Can you retype every record below exactly as written?

-=-=-=-=-

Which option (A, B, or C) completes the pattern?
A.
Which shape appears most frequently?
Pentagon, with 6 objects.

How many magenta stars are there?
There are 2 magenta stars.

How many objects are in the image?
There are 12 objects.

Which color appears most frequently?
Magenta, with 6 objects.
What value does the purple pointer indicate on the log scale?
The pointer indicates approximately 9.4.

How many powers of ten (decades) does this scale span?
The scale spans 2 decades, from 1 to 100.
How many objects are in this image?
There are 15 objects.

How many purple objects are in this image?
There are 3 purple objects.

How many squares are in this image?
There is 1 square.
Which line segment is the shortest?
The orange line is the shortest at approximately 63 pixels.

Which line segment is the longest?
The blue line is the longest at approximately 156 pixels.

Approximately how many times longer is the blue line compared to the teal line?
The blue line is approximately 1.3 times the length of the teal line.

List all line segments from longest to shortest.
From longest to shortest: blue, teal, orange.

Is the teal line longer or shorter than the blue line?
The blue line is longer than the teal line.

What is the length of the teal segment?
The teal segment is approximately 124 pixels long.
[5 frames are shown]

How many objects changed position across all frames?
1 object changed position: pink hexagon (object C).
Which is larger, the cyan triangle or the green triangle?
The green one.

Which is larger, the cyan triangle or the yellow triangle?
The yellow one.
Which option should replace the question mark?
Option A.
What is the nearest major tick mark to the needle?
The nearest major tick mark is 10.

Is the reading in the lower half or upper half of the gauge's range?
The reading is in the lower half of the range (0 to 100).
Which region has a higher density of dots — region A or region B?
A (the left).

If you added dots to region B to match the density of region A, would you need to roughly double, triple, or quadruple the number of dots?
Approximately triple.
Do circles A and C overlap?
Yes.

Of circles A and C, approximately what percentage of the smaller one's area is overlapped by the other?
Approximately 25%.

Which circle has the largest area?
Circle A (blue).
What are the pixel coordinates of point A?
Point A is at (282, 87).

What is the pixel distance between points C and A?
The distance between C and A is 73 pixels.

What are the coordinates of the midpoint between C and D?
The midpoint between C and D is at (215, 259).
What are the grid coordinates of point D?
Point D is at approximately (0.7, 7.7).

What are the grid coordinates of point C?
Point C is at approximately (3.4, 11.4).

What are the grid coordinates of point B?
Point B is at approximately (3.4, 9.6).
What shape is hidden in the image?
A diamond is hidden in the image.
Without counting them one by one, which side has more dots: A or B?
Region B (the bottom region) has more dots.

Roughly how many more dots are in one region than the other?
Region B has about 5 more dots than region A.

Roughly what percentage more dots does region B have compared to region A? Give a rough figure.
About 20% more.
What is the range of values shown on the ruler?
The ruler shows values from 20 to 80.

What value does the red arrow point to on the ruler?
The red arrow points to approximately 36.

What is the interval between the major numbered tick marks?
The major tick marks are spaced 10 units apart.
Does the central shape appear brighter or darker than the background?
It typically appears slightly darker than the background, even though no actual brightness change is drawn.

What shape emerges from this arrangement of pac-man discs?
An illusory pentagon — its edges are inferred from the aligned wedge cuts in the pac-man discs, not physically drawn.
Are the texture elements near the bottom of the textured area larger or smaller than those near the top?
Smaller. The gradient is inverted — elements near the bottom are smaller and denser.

-=-=-=-=-

* _RESPONSE TO THE TASK_
Which option (A, B, or C) completes the pattern?
A.
Which shape appears most frequently?
Pentagon, with 6 objects.

How many magenta stars are there?
There are 2 magenta stars.

How many objects are in the image?
There are 12 objects.

Which color appears most frequently?
Magenta, with 6 objects.
What value does the purple pointer indicate on the log scale?
The pointer indicates approximately 9.4.

How many powers of ten (decades) does this scale span?
The scale spans 2 decades, from 1 to 100.
How many objects are in this image?
There are 15 objects.

How many purple objects are in this image?
There are 3 purple objects.

How many squares are in this image?
There is 1 square.
Which line segment is the shortest?
The orange line is the shortest at approximately 63 pixels.

Which line segment is the longest?
The blue line is the longest at approximately 156 pixels.

Approximately how many times longer is the blue line compared to the teal line?
The blue line is approximately 1.3 times the length of the teal line.

List all line segments from longest to shortest.
From longest to shortest: blue, teal, orange.

Is the teal line longer or shorter than the blue line?
The blue line is longer than the teal line.

What is the length of the teal segment?
The teal segment is approximately 124 pixels long.
[5 frames are shown]

How many objects changed position across all frames?
1 object changed position: pink hexagon (object C).
Which is larger, the cyan triangle or the green triangle?
The green one.

Which is larger, the cyan triangle or the yellow triangle?
The yellow one.
Which option should replace the question mark?
Option A.
What is the nearest major tick mark to the needle?
The nearest major tick mark is 10.

Is the reading in the lower half or upper half of the gauge's range?
The reading is in the lower half of the range (0 to 100).
Which region has a higher density of dots — region A or region B?
A (the left).

If you added dots to region B to match the density of region A, would you need to roughly double, triple, or quadruple the number of dots?
Approximately triple.
Do circles A and C overlap?
Yes.

Of circles A and C, approximately what percentage of the smaller one's area is overlapped by the other?
Approximately 25%.

Which circle has the largest area?
Circle A (blue).
What are the pixel coordinates of point A?
Point A is at (282, 87).

What is the pixel distance between points C and A?
The distance between C and A is 73 pixels.

What are the coordinates of the midpoint between C and D?
The midpoint between C and D is at (215, 259).
What are the grid coordinates of point D?
Point D is at approximately (0.7, 7.7).

What are the grid coordinates of point C?
Point C is at approximately (3.4, 11.4).

What are the grid coordinates of point B?
Point B is at approximately (3.4, 9.6).
What shape is hidden in the image?
A diamond is hidden in the image.
Without counting them one by one, which side has more dots: A or B?
Region B (the bottom region) has more dots.

Roughly how many more dots are in one region than the other?
Region B has about 5 more dots than region A.

Roughly what percentage more dots does region B have compared to region A? Give a rough figure.
About 20% more.
What is the range of values shown on the ruler?
The ruler shows values from 20 to 80.

What value does the red arrow point to on the ruler?
The red arrow points to approximately 36.

What is the interval between the major numbered tick marks?
The major tick marks are spaced 10 units apart.
Does the central shape appear brighter or darker than the background?
It typically appears slightly darker than the background, even though no actual brightness change is drawn.

What shape emerges from this arrangement of pac-man discs?
An illusory pentagon — its edges are inferred from the aligned wedge cuts in the pac-man discs, not physically drawn.
Are the texture elements near the bottom of the textured area larger or smaller than those near the top?
Smaller. The gradient is inverted — elements near the bottom are smaller and denser.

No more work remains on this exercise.